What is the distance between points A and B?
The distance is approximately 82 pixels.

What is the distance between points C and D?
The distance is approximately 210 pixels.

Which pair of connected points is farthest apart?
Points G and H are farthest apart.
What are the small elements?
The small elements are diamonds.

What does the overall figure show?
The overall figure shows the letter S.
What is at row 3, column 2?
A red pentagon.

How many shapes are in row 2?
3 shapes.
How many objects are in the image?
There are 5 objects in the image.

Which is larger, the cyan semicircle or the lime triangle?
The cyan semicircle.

* * *

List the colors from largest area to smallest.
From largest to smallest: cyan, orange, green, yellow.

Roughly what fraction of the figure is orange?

* * *

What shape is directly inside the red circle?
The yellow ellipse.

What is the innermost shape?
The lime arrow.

> **EXERCISE REQUIREMENTS**
Quote the listing above, but only from the line that shows "List the colors" through the line that shows "Roughly what fraction".

> **ANSWER TO THE TASK**
List the colors from largest area to smallest.
From largest to smallest: cyan, orange, green, yellow.

Roughly what fraction of the figure is orange?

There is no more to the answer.